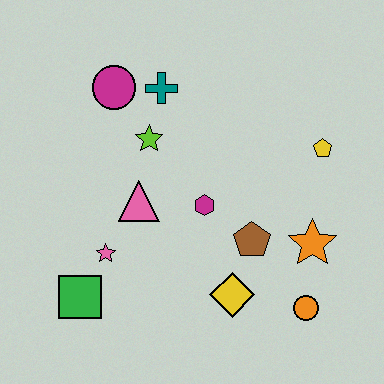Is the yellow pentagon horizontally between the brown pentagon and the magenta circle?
No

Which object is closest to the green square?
The pink star is closest to the green square.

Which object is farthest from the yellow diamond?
The magenta circle is farthest from the yellow diamond.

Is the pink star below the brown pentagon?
Yes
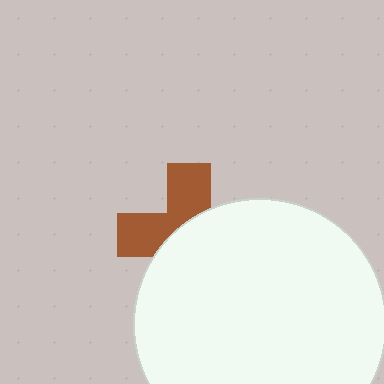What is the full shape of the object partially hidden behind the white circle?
The partially hidden object is a brown cross.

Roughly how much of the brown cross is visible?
A small part of it is visible (roughly 42%).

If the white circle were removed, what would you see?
You would see the complete brown cross.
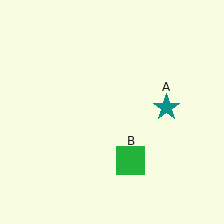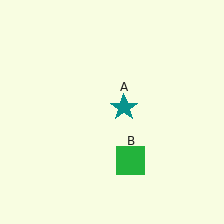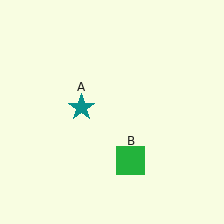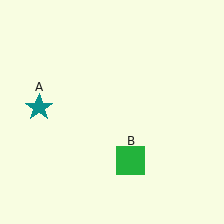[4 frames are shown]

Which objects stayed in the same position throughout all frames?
Green square (object B) remained stationary.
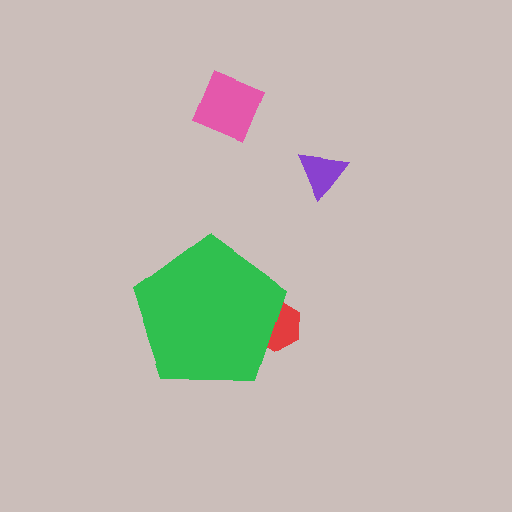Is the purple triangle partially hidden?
No, the purple triangle is fully visible.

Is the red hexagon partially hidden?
Yes, the red hexagon is partially hidden behind the green pentagon.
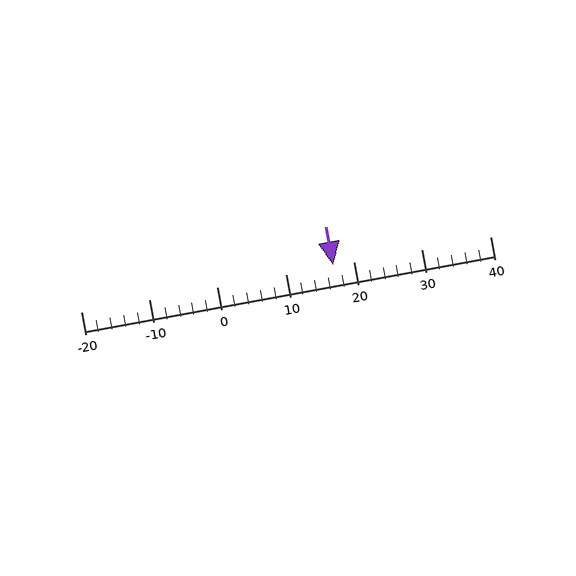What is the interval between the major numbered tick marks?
The major tick marks are spaced 10 units apart.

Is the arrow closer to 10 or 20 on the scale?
The arrow is closer to 20.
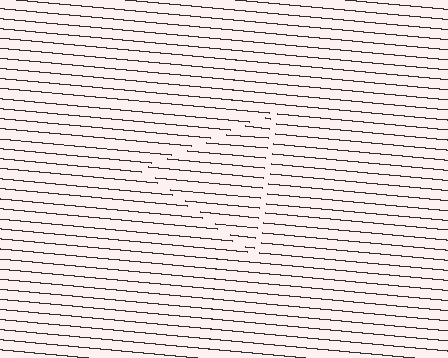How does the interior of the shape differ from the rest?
The interior of the shape contains the same grating, shifted by half a period — the contour is defined by the phase discontinuity where line-ends from the inner and outer gratings abut.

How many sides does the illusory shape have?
3 sides — the line-ends trace a triangle.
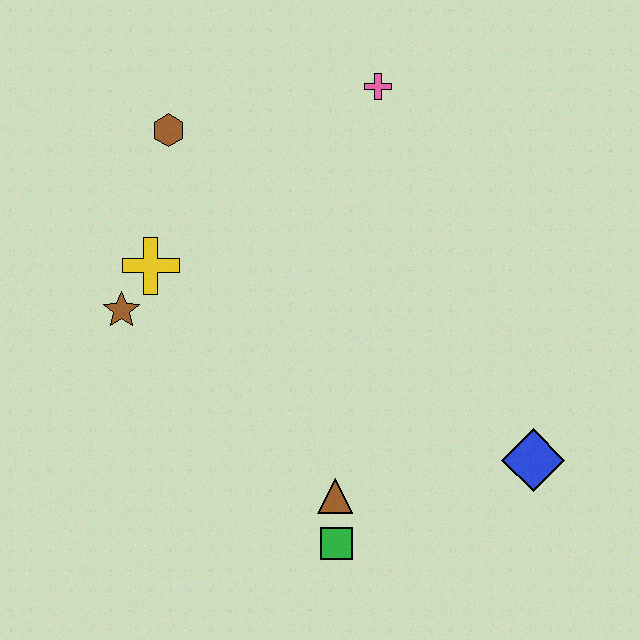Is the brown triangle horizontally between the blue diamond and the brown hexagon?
Yes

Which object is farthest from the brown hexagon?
The blue diamond is farthest from the brown hexagon.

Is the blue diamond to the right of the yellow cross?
Yes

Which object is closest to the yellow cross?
The brown star is closest to the yellow cross.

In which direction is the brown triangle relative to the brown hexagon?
The brown triangle is below the brown hexagon.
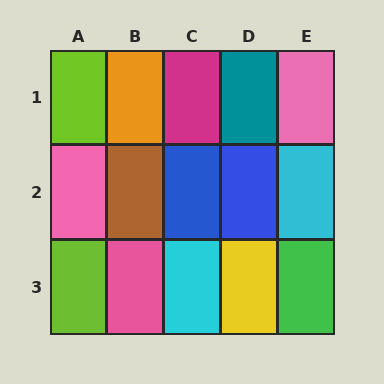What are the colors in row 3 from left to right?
Lime, pink, cyan, yellow, green.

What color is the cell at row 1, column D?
Teal.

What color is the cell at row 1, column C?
Magenta.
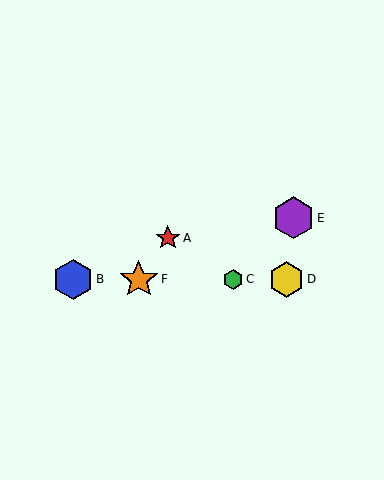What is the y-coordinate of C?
Object C is at y≈279.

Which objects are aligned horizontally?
Objects B, C, D, F are aligned horizontally.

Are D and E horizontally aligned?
No, D is at y≈279 and E is at y≈218.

========================

> WHAT THIS TASK INVOLVES:
Leave out the pictures and output every record above precisely as given.

> FINAL RESULT:
Is the yellow pentagon horizontally between the brown pentagon and the magenta circle?
No

Which object is closest to the green square?
The pink star is closest to the green square.

Which object is farthest from the yellow diamond?
The magenta circle is farthest from the yellow diamond.

Is the pink star below the brown pentagon?
Yes
What is the full shape of the object partially hidden behind the white circle?
The partially hidden object is a brown cross.

Roughly how much of the brown cross is visible?
A small part of it is visible (roughly 42%).

If the white circle were removed, what would you see?
You would see the complete brown cross.
[4 frames are shown]

Which objects stayed in the same position throughout all frames?
Green square (object B) remained stationary.
Is the purple triangle partially hidden?
No, the purple triangle is fully visible.

Is the red hexagon partially hidden?
Yes, the red hexagon is partially hidden behind the green pentagon.
What is the interval between the major numbered tick marks?
The major tick marks are spaced 10 units apart.

Is the arrow closer to 10 or 20 on the scale?
The arrow is closer to 20.
How does the interior of the shape differ from the rest?
The interior of the shape contains the same grating, shifted by half a period — the contour is defined by the phase discontinuity where line-ends from the inner and outer gratings abut.

How many sides does the illusory shape have?
3 sides — the line-ends trace a triangle.
Is the brown triangle horizontally between the blue diamond and the brown hexagon?
Yes

Which object is farthest from the brown hexagon?
The blue diamond is farthest from the brown hexagon.

Is the blue diamond to the right of the yellow cross?
Yes

Which object is closest to the yellow cross?
The brown star is closest to the yellow cross.

In which direction is the brown triangle relative to the brown hexagon?
The brown triangle is below the brown hexagon.
What are the colors in row 3 from left to right?
Lime, pink, cyan, yellow, green.

What color is the cell at row 1, column D?
Teal.

What color is the cell at row 1, column C?
Magenta.
What is the y-coordinate of C?
Object C is at y≈279.

Which objects are aligned horizontally?
Objects B, C, D, F are aligned horizontally.

Are D and E horizontally aligned?
No, D is at y≈279 and E is at y≈218.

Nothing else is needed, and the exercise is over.